Records contained in a dataset:
○ ○ ○

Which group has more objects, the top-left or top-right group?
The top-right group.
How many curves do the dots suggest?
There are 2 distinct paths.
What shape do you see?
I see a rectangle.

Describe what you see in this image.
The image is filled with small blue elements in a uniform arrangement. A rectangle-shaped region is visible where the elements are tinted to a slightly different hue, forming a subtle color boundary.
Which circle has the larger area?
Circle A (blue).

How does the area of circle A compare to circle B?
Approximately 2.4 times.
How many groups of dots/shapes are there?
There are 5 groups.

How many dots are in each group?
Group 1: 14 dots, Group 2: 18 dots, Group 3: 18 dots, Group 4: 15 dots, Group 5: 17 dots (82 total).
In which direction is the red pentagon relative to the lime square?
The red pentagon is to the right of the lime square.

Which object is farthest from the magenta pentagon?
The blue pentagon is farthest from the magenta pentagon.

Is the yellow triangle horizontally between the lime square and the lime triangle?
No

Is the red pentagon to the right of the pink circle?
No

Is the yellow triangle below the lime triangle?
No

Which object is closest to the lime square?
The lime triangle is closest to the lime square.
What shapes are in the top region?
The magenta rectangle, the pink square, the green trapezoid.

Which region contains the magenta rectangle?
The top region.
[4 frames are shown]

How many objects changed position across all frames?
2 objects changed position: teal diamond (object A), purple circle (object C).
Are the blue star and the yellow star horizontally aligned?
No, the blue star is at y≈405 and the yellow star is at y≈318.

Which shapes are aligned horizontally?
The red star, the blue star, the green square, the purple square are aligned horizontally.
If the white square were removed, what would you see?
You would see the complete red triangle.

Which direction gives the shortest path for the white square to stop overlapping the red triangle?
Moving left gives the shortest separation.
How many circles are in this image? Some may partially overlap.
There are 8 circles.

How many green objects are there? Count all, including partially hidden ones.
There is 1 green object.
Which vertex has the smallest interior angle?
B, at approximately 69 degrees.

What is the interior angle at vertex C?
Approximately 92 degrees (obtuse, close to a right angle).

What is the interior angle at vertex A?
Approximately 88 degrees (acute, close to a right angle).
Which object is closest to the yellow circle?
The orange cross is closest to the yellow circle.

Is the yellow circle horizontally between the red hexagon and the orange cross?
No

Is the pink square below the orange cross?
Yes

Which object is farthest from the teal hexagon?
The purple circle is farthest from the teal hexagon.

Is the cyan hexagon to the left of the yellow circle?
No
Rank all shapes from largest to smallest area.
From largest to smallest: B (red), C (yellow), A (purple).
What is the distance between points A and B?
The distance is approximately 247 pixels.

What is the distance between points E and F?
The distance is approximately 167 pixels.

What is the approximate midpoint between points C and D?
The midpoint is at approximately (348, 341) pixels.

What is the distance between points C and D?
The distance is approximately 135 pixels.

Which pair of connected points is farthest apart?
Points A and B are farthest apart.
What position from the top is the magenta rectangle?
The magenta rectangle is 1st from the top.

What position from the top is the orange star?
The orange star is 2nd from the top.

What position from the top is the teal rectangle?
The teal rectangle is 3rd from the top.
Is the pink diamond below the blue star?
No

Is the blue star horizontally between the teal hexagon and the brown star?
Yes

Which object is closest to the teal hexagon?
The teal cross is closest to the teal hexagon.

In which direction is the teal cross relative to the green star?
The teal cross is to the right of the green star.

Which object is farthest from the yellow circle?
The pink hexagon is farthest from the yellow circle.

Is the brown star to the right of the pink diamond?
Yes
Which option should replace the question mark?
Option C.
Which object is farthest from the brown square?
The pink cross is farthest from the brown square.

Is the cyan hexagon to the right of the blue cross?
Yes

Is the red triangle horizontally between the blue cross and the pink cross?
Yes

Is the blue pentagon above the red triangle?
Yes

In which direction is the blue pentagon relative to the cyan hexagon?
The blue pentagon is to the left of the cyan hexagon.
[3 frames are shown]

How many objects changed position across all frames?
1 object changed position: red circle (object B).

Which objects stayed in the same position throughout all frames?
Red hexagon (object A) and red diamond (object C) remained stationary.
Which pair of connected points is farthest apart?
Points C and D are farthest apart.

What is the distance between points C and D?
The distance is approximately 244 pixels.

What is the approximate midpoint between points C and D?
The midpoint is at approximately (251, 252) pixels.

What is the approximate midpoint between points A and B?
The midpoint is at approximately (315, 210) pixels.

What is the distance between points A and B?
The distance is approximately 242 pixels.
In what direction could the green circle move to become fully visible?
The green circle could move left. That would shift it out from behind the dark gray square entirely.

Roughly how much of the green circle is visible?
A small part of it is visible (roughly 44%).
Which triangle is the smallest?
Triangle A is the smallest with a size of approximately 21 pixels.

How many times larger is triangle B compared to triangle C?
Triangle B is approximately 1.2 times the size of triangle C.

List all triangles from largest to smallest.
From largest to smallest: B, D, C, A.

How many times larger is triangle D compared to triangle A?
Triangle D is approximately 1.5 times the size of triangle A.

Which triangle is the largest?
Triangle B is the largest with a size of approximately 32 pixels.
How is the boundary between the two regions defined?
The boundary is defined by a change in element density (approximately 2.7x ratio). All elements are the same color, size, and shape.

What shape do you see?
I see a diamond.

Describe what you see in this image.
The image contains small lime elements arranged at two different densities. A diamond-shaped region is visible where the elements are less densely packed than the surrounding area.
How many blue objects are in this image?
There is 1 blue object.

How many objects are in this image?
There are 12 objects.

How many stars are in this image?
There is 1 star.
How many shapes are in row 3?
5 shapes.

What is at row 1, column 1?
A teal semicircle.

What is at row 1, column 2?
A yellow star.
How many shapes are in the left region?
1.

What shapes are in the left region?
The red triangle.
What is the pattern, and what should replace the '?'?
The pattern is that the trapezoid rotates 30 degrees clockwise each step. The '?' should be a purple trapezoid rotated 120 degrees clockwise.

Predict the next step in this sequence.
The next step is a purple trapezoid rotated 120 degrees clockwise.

○ ○ ○

Job: Reproduce the records in full, exactly as written.

Finished answer:
Which group has more objects, the top-left or top-right group?
The top-right group.
How many curves do the dots suggest?
There are 2 distinct paths.
What shape do you see?
I see a rectangle.

Describe what you see in this image.
The image is filled with small blue elements in a uniform arrangement. A rectangle-shaped region is visible where the elements are tinted to a slightly different hue, forming a subtle color boundary.
Which circle has the larger area?
Circle A (blue).

How does the area of circle A compare to circle B?
Approximately 2.4 times.
How many groups of dots/shapes are there?
There are 5 groups.

How many dots are in each group?
Group 1: 14 dots, Group 2: 18 dots, Group 3: 18 dots, Group 4: 15 dots, Group 5: 17 dots (82 total).
In which direction is the red pentagon relative to the lime square?
The red pentagon is to the right of the lime square.

Which object is farthest from the magenta pentagon?
The blue pentagon is farthest from the magenta pentagon.

Is the yellow triangle horizontally between the lime square and the lime triangle?
No

Is the red pentagon to the right of the pink circle?
No

Is the yellow triangle below the lime triangle?
No

Which object is closest to the lime square?
The lime triangle is closest to the lime square.
What shapes are in the top region?
The magenta rectangle, the pink square, the green trapezoid.

Which region contains the magenta rectangle?
The top region.
[4 frames are shown]

How many objects changed position across all frames?
2 objects changed position: teal diamond (object A), purple circle (object C).
Are the blue star and the yellow star horizontally aligned?
No, the blue star is at y≈405 and the yellow star is at y≈318.

Which shapes are aligned horizontally?
The red star, the blue star, the green square, the purple square are aligned horizontally.
If the white square were removed, what would you see?
You would see the complete red triangle.

Which direction gives the shortest path for the white square to stop overlapping the red triangle?
Moving left gives the shortest separation.
How many circles are in this image? Some may partially overlap.
There are 8 circles.

How many green objects are there? Count all, including partially hidden ones.
There is 1 green object.
Which vertex has the smallest interior angle?
B, at approximately 69 degrees.

What is the interior angle at vertex C?
Approximately 92 degrees (obtuse, close to a right angle).

What is the interior angle at vertex A?
Approximately 88 degrees (acute, close to a right angle).
Which object is closest to the yellow circle?
The orange cross is closest to the yellow circle.

Is the yellow circle horizontally between the red hexagon and the orange cross?
No

Is the pink square below the orange cross?
Yes

Which object is farthest from the teal hexagon?
The purple circle is farthest from the teal hexagon.

Is the cyan hexagon to the left of the yellow circle?
No
Rank all shapes from largest to smallest area.
From largest to smallest: B (red), C (yellow), A (purple).
What is the distance between points A and B?
The distance is approximately 247 pixels.

What is the distance between points E and F?
The distance is approximately 167 pixels.

What is the approximate midpoint between points C and D?
The midpoint is at approximately (348, 341) pixels.

What is the distance between points C and D?
The distance is approximately 135 pixels.

Which pair of connected points is farthest apart?
Points A and B are farthest apart.
What position from the top is the magenta rectangle?
The magenta rectangle is 1st from the top.

What position from the top is the orange star?
The orange star is 2nd from the top.

What position from the top is the teal rectangle?
The teal rectangle is 3rd from the top.
Is the pink diamond below the blue star?
No

Is the blue star horizontally between the teal hexagon and the brown star?
Yes

Which object is closest to the teal hexagon?
The teal cross is closest to the teal hexagon.

In which direction is the teal cross relative to the green star?
The teal cross is to the right of the green star.

Which object is farthest from the yellow circle?
The pink hexagon is farthest from the yellow circle.

Is the brown star to the right of the pink diamond?
Yes
Which option should replace the question mark?
Option C.
Which object is farthest from the brown square?
The pink cross is farthest from the brown square.

Is the cyan hexagon to the right of the blue cross?
Yes

Is the red triangle horizontally between the blue cross and the pink cross?
Yes

Is the blue pentagon above the red triangle?
Yes

In which direction is the blue pentagon relative to the cyan hexagon?
The blue pentagon is to the left of the cyan hexagon.
[3 frames are shown]

How many objects changed position across all frames?
1 object changed position: red circle (object B).

Which objects stayed in the same position throughout all frames?
Red hexagon (object A) and red diamond (object C) remained stationary.
Which pair of connected points is farthest apart?
Points C and D are farthest apart.

What is the distance between points C and D?
The distance is approximately 244 pixels.

What is the approximate midpoint between points C and D?
The midpoint is at approximately (251, 252) pixels.

What is the approximate midpoint between points A and B?
The midpoint is at approximately (315, 210) pixels.

What is the distance between points A and B?
The distance is approximately 242 pixels.
In what direction could the green circle move to become fully visible?
The green circle could move left. That would shift it out from behind the dark gray square entirely.

Roughly how much of the green circle is visible?
A small part of it is visible (roughly 44%).
Which triangle is the smallest?
Triangle A is the smallest with a size of approximately 21 pixels.

How many times larger is triangle B compared to triangle C?
Triangle B is approximately 1.2 times the size of triangle C.

List all triangles from largest to smallest.
From largest to smallest: B, D, C, A.

How many times larger is triangle D compared to triangle A?
Triangle D is approximately 1.5 times the size of triangle A.

Which triangle is the largest?
Triangle B is the largest with a size of approximately 32 pixels.
How is the boundary between the two regions defined?
The boundary is defined by a change in element density (approximately 2.7x ratio). All elements are the same color, size, and shape.

What shape do you see?
I see a diamond.

Describe what you see in this image.
The image contains small lime elements arranged at two different densities. A diamond-shaped region is visible where the elements are less densely packed than the surrounding area.
How many blue objects are in this image?
There is 1 blue object.

How many objects are in this image?
There are 12 objects.

How many stars are in this image?
There is 1 star.
How many shapes are in row 3?
5 shapes.

What is at row 1, column 1?
A teal semicircle.

What is at row 1, column 2?
A yellow star.
How many shapes are in the left region?
1.

What shapes are in the left region?
The red triangle.
What is the pattern, and what should replace the '?'?
The pattern is that the trapezoid rotates 30 degrees clockwise each step. The '?' should be a purple trapezoid rotated 120 degrees clockwise.

Predict the next step in this sequence.
The next step is a purple trapezoid rotated 120 degrees clockwise.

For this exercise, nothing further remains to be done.